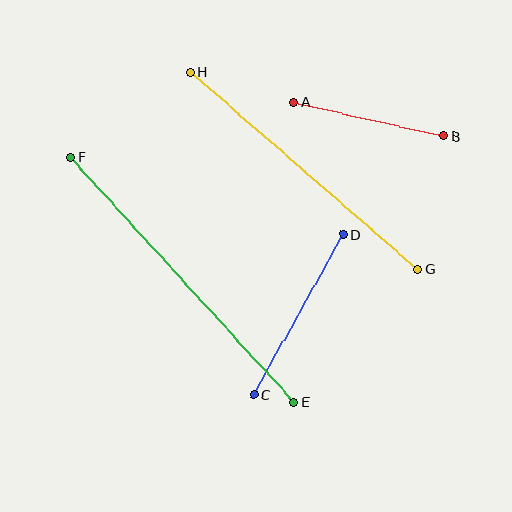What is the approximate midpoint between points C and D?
The midpoint is at approximately (299, 314) pixels.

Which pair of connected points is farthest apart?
Points E and F are farthest apart.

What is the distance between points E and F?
The distance is approximately 332 pixels.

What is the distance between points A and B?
The distance is approximately 154 pixels.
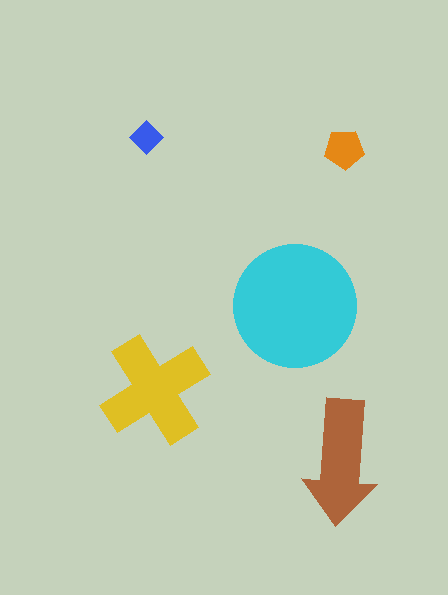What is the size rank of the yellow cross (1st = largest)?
2nd.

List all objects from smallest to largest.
The blue diamond, the orange pentagon, the brown arrow, the yellow cross, the cyan circle.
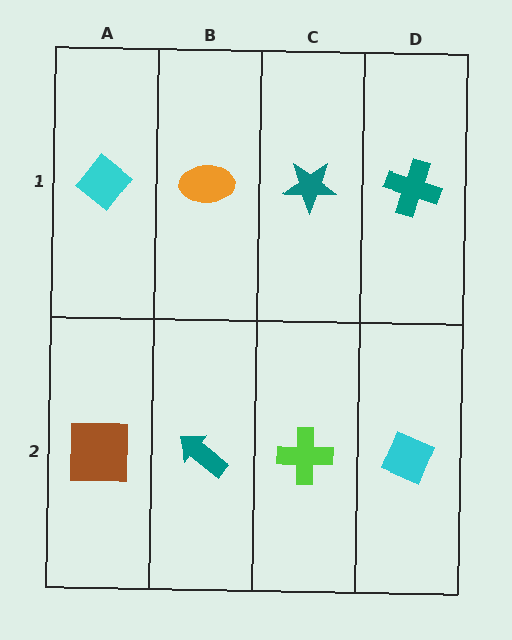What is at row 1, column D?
A teal cross.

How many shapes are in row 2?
4 shapes.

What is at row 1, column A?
A cyan diamond.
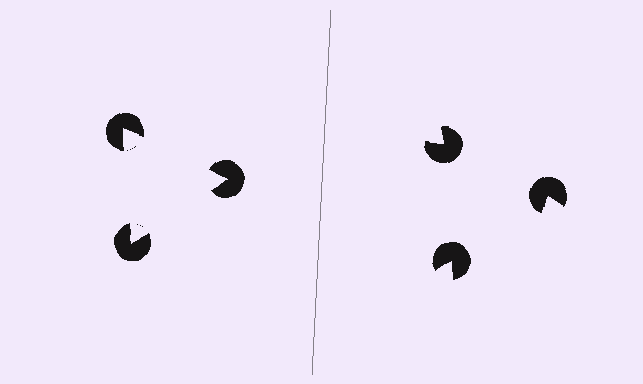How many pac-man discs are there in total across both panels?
6 — 3 on each side.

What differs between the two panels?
The pac-man discs are positioned identically on both sides; only the wedge orientations differ. On the left they align to a triangle; on the right they are misaligned.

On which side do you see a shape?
An illusory triangle appears on the left side. On the right side the wedge cuts are rotated, so no coherent shape forms.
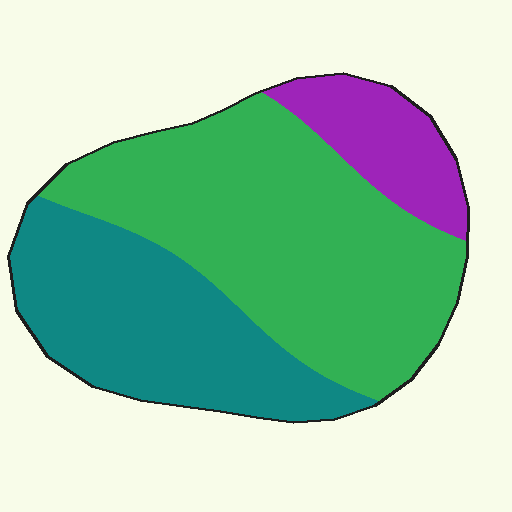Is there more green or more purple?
Green.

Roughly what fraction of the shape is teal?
Teal takes up about one third (1/3) of the shape.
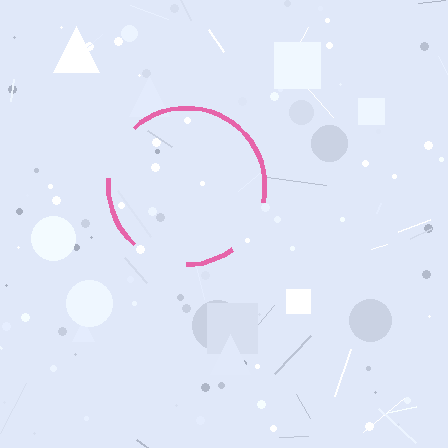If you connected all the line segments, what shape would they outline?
They would outline a circle.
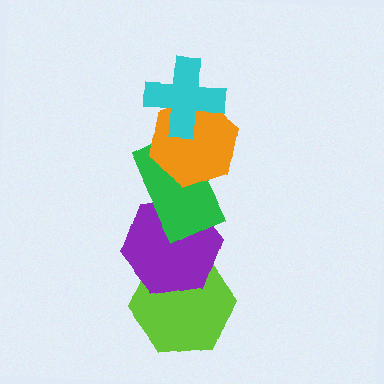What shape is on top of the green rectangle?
The orange hexagon is on top of the green rectangle.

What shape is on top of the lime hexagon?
The purple hexagon is on top of the lime hexagon.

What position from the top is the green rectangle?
The green rectangle is 3rd from the top.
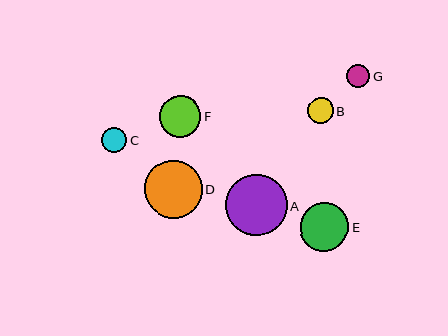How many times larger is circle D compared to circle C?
Circle D is approximately 2.3 times the size of circle C.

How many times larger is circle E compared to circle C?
Circle E is approximately 1.9 times the size of circle C.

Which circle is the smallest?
Circle G is the smallest with a size of approximately 23 pixels.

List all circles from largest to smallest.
From largest to smallest: A, D, E, F, B, C, G.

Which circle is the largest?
Circle A is the largest with a size of approximately 61 pixels.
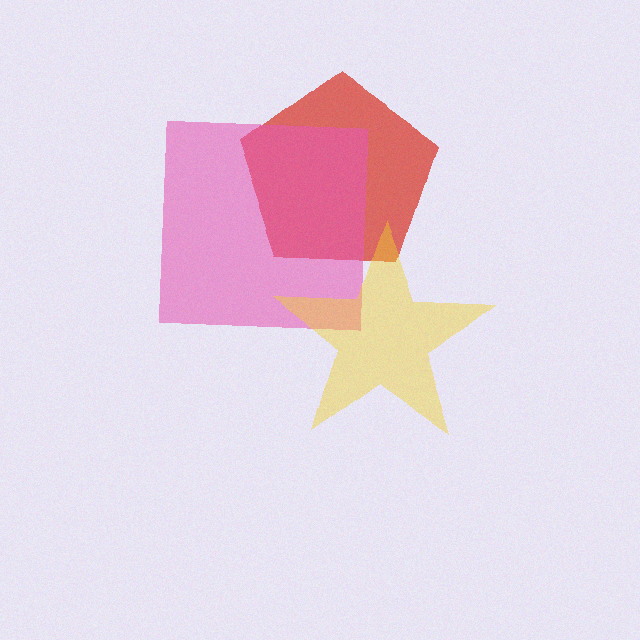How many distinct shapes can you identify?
There are 3 distinct shapes: a red pentagon, a pink square, a yellow star.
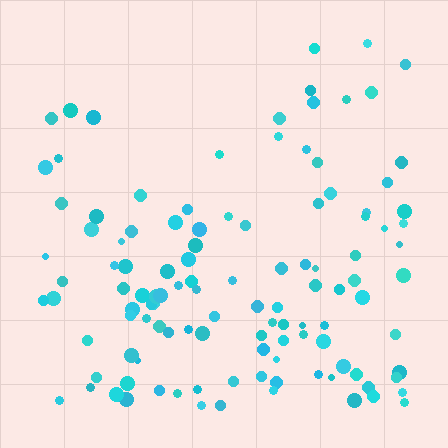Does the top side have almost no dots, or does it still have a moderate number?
Still a moderate number, just noticeably fewer than the bottom.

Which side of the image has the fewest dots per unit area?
The top.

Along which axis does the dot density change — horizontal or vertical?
Vertical.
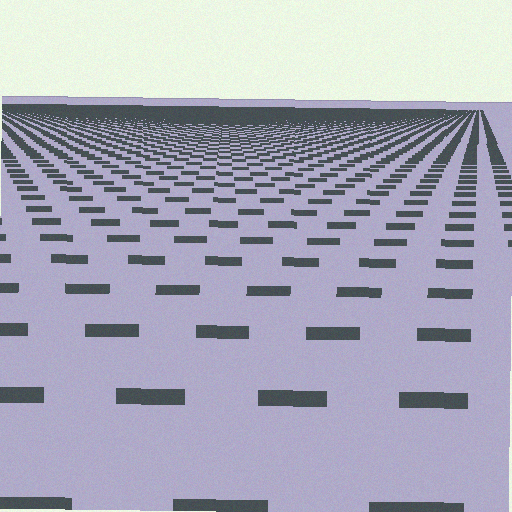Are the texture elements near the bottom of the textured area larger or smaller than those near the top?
Larger. Near the bottom, elements are closer to the viewer and appear at a bigger on-screen size.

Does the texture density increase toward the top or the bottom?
Density increases toward the top.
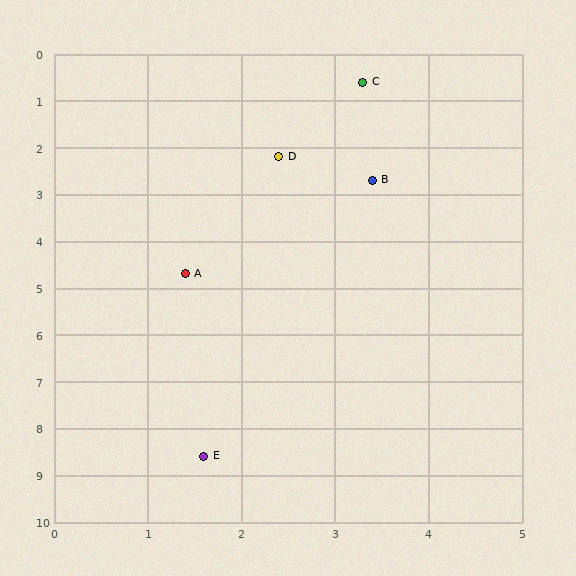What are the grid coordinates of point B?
Point B is at approximately (3.4, 2.7).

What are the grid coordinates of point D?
Point D is at approximately (2.4, 2.2).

--

**Goal**
Your task is to set down exactly the lines that run from the line holding "Along which axis" through the close of the entries, including both ends. Pictures stay out.

**Answer for this exercise**
Along which axis does the dot density change — horizontal or vertical?
Vertical.
Are the texture elements near the bottom of the textured area larger or smaller than those near the top?
Larger. Near the bottom, elements are closer to the viewer and appear at a bigger on-screen size.

Does the texture density increase toward the top or the bottom?
Density increases toward the top.
What are the grid coordinates of point B?
Point B is at approximately (3.4, 2.7).

What are the grid coordinates of point D?
Point D is at approximately (2.4, 2.2).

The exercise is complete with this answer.